### Written problem
From the line that contains "How many shapes are in row 2?" down to the last line of the data below, restate every line word for word, skipping any images.

Data extracted from a collection
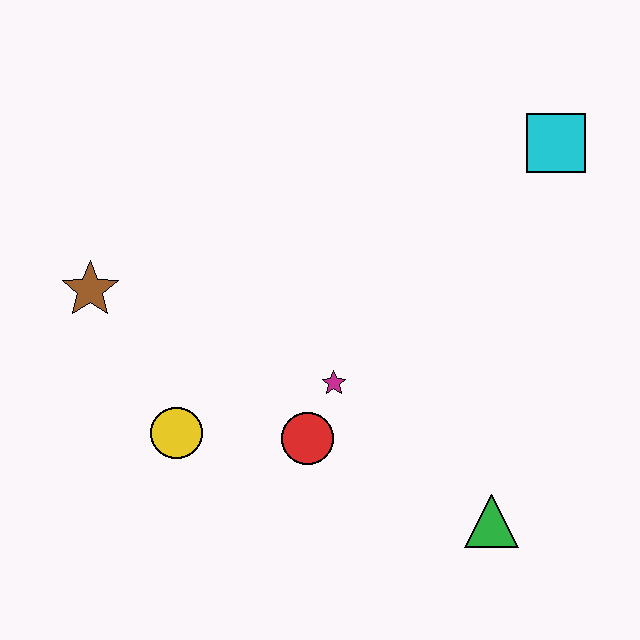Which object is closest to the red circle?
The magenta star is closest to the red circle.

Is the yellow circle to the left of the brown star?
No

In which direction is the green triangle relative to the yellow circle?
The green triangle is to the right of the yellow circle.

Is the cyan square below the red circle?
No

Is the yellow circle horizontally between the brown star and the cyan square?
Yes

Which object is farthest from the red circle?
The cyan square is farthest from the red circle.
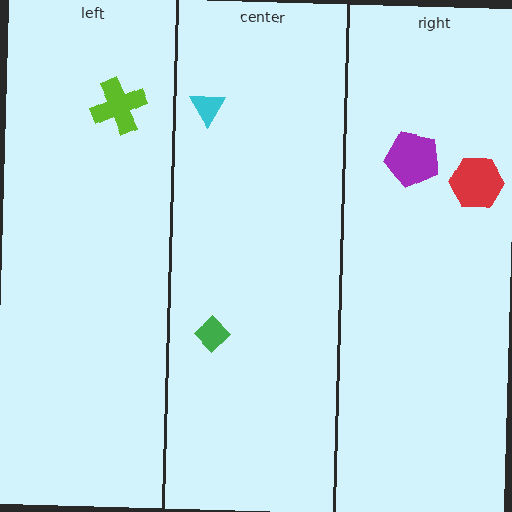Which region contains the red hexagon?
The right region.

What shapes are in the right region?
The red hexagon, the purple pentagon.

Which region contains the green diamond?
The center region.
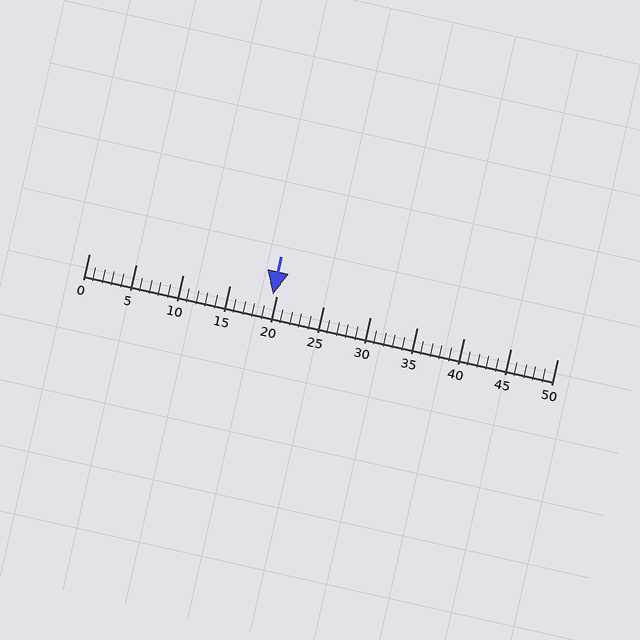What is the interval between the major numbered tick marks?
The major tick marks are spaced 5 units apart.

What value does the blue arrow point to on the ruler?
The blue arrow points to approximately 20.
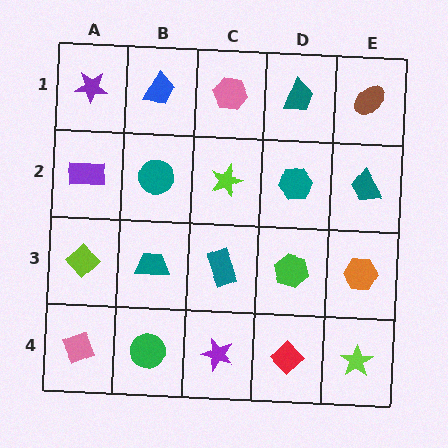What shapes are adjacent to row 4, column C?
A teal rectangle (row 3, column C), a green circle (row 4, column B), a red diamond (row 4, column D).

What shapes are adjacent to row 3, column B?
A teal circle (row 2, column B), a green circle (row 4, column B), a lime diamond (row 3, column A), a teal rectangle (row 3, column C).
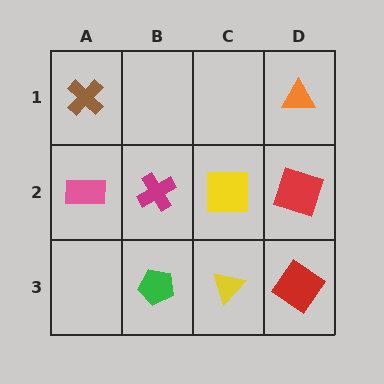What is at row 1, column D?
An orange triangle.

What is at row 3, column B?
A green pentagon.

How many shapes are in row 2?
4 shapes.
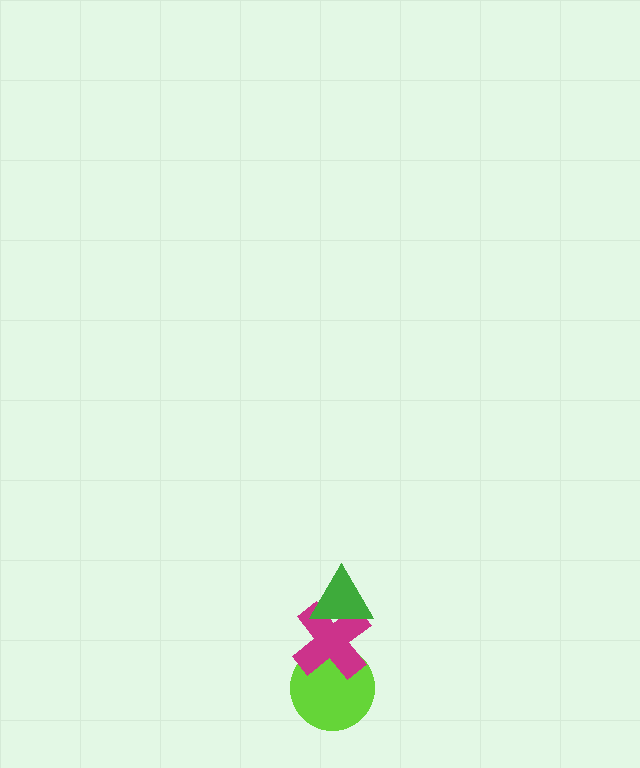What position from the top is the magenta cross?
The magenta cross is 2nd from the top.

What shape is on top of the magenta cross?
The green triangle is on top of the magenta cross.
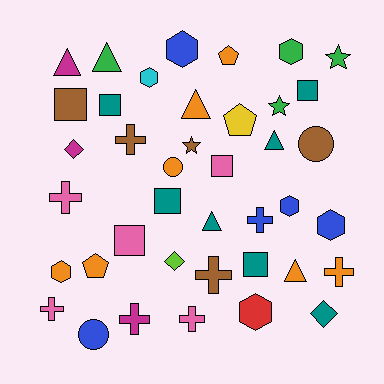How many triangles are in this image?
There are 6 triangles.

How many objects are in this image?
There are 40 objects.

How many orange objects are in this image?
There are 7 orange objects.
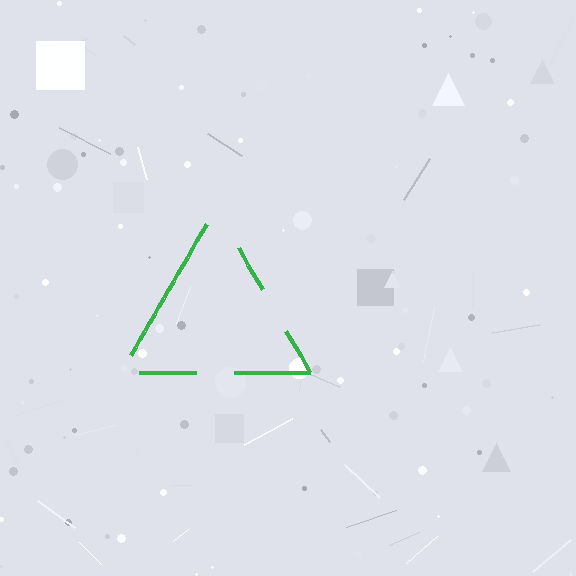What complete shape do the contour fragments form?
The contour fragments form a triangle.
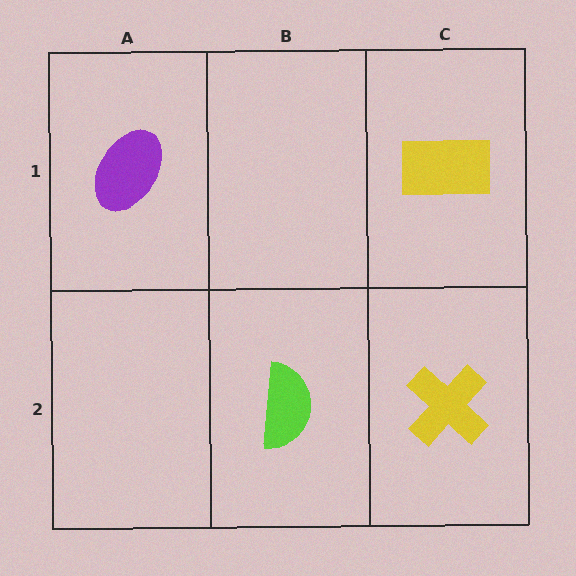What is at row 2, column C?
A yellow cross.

### Correct result
How many shapes are in row 2?
4 shapes.
What position from the top is the magenta cross?
The magenta cross is 2nd from the top.

What shape is on top of the magenta cross?
The green triangle is on top of the magenta cross.
How many triangles are in this image?
There are 6 triangles.

How many objects are in this image?
There are 40 objects.

How many orange objects are in this image?
There are 7 orange objects.
What complete shape do the contour fragments form?
The contour fragments form a triangle.
What is at row 2, column C?
A yellow cross.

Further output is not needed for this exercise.